* Required task: Locate "Where is the center of the magenta diamond?" in the listing below, then output the line holding it and every line after it, exactly and with nothing else.
(begin)
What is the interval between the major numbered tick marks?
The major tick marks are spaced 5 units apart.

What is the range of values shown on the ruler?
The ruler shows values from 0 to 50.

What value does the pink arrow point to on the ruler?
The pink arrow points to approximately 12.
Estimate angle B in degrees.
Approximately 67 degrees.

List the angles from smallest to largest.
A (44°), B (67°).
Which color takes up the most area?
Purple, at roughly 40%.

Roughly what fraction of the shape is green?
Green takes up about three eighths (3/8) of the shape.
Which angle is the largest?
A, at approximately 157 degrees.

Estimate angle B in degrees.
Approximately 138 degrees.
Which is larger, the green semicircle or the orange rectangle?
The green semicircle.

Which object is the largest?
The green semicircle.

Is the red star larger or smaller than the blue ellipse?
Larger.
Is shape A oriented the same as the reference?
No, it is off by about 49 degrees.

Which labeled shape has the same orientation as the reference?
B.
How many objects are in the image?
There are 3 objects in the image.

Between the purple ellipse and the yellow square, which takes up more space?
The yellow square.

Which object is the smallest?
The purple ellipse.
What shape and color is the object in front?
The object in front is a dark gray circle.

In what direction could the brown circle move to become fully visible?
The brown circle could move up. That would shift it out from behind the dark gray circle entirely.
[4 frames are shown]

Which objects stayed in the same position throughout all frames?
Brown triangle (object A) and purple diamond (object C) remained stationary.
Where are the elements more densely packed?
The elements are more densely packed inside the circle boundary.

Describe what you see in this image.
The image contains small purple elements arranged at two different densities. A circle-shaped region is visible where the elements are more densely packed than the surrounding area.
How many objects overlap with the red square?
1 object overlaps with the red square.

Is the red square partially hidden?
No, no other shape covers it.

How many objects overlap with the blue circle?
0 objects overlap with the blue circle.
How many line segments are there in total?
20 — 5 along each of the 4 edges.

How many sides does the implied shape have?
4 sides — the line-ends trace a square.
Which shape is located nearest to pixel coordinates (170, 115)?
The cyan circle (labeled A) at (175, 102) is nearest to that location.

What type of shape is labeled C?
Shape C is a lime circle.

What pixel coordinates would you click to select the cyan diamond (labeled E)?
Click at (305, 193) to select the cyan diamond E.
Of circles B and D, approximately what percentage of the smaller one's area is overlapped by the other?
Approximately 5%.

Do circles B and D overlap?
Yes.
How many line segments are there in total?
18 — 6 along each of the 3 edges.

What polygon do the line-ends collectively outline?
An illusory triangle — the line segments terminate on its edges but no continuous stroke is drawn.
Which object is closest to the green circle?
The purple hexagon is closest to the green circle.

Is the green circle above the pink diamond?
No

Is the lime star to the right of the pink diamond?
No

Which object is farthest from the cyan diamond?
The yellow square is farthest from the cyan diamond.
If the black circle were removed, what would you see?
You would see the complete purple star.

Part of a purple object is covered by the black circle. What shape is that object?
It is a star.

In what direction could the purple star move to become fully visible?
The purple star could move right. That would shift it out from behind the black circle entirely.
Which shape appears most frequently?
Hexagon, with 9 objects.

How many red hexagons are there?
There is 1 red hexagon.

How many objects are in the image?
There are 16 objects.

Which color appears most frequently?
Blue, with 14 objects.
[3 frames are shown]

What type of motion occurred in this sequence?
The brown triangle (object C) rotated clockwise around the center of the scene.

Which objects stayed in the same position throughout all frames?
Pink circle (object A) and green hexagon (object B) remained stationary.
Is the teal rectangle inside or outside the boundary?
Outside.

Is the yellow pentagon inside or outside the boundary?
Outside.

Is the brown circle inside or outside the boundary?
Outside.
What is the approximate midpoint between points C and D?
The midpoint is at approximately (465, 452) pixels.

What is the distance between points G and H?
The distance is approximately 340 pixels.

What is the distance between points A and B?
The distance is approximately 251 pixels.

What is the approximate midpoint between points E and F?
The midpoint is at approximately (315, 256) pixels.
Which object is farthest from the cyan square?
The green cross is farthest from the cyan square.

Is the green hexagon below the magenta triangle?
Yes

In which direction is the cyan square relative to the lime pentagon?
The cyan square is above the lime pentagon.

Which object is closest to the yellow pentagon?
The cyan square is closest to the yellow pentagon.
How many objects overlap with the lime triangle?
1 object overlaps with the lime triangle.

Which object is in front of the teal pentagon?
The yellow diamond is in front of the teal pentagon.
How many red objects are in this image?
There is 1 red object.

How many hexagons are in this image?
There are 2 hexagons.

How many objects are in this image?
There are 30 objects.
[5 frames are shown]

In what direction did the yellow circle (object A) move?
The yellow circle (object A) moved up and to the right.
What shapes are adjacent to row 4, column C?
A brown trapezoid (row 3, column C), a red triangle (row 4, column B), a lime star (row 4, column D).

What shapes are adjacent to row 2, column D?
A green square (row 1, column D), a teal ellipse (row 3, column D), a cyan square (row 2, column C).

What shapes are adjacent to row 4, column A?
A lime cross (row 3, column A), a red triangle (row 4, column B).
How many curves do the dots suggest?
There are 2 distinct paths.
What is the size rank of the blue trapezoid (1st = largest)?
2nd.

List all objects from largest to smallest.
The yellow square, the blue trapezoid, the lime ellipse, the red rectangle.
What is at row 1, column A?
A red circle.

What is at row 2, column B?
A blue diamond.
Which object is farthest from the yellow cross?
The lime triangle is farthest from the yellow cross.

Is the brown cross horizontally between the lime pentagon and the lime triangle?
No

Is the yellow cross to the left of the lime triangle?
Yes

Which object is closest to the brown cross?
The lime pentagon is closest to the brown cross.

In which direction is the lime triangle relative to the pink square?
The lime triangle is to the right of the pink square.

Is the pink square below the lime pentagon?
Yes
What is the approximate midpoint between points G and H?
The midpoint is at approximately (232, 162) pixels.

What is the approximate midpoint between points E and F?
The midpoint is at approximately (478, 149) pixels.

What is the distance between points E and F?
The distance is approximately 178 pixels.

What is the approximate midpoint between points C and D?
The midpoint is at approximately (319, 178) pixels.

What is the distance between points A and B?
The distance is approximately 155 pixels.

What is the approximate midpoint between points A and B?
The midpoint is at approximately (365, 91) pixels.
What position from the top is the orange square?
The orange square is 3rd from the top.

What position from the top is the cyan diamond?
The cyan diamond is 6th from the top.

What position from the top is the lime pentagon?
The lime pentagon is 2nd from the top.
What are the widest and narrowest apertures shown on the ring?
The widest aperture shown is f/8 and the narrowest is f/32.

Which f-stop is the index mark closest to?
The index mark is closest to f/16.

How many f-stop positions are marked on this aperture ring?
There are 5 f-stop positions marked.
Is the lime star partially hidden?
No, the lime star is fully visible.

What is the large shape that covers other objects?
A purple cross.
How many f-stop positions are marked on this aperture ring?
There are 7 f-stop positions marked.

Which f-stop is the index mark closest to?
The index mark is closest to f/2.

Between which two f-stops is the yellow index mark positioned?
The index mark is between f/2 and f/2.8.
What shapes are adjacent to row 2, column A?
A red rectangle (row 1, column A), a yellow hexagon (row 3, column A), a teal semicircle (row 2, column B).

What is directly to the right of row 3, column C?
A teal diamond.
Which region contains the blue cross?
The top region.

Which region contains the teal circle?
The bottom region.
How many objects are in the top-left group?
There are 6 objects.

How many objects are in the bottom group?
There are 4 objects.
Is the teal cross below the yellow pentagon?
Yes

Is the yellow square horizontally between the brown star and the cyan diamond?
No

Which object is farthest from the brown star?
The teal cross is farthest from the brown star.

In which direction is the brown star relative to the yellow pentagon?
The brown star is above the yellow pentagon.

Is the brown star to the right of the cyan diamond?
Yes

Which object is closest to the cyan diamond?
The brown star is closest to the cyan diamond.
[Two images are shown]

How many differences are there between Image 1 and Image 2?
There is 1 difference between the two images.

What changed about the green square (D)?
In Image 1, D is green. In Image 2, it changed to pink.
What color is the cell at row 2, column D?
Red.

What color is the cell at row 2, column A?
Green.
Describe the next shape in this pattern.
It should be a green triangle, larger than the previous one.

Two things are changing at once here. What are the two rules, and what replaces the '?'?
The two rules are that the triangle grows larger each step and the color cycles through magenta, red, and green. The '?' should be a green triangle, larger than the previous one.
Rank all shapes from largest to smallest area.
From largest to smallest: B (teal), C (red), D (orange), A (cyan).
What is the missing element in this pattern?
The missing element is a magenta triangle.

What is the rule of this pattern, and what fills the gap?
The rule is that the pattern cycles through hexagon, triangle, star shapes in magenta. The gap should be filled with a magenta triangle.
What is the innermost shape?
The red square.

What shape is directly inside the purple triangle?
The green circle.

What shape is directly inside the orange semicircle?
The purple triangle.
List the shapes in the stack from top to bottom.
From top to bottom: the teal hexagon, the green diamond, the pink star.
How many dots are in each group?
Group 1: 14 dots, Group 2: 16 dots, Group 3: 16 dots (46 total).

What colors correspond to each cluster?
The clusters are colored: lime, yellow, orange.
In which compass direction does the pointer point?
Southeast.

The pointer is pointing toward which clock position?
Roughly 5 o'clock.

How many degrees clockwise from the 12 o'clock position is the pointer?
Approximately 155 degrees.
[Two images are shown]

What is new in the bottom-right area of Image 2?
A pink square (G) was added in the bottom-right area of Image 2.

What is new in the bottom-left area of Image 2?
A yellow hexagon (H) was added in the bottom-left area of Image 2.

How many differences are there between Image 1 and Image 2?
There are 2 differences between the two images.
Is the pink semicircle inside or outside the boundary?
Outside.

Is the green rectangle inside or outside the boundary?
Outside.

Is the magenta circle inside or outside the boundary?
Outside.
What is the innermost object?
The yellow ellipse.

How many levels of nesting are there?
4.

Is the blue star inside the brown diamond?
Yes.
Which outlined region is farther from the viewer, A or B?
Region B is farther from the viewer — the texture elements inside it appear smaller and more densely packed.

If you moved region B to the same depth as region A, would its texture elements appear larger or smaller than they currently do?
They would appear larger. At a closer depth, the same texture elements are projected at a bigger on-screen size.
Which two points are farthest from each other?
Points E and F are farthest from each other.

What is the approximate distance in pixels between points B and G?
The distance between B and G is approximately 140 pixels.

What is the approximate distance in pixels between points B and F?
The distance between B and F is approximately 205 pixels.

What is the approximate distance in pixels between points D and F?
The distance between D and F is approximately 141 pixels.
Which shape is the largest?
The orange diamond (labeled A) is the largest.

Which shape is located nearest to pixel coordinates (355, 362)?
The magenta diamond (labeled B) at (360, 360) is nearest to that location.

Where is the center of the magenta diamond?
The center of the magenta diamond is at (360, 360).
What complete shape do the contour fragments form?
(end)
* Written solution:
Where is the center of the magenta diamond?
The center of the magenta diamond is at (360, 360).
What complete shape do the contour fragments form?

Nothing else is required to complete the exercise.